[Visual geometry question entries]
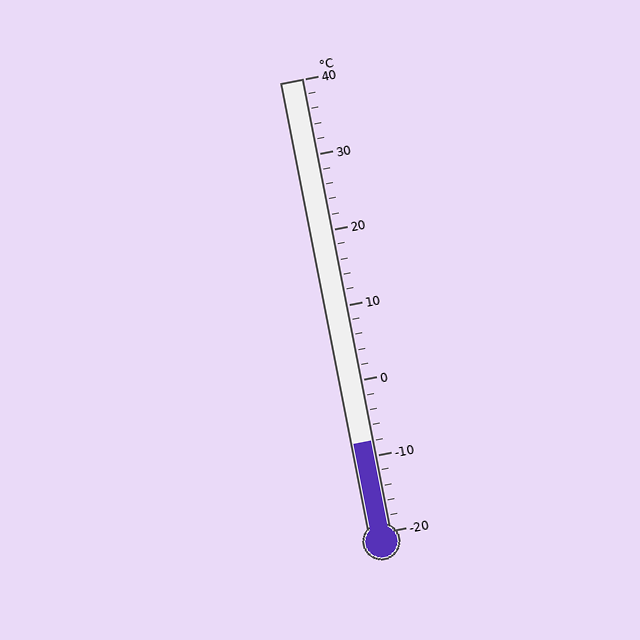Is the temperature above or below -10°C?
The temperature is above -10°C.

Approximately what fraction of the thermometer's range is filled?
The thermometer is filled to approximately 20% of its range.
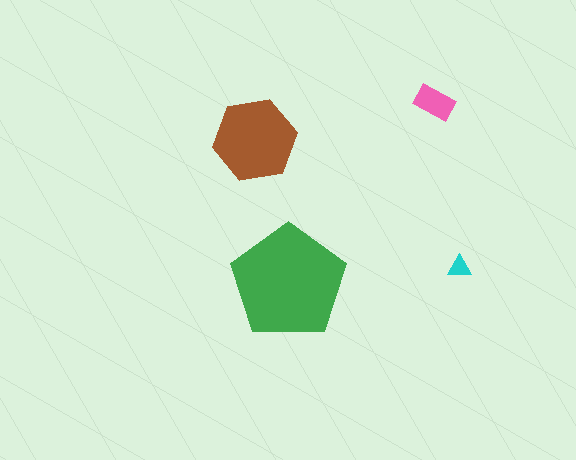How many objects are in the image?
There are 4 objects in the image.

**Problem to work on:** Write out exactly, and nothing more than, the lines of the entries above from the line containing "Approximately what fraction" through the final line; omit any pictures.

**Worked solution:**
Approximately what fraction of the thermometer's range is filled?
The thermometer is filled to approximately 20% of its range.
How many objects are in the image?
There are 4 objects in the image.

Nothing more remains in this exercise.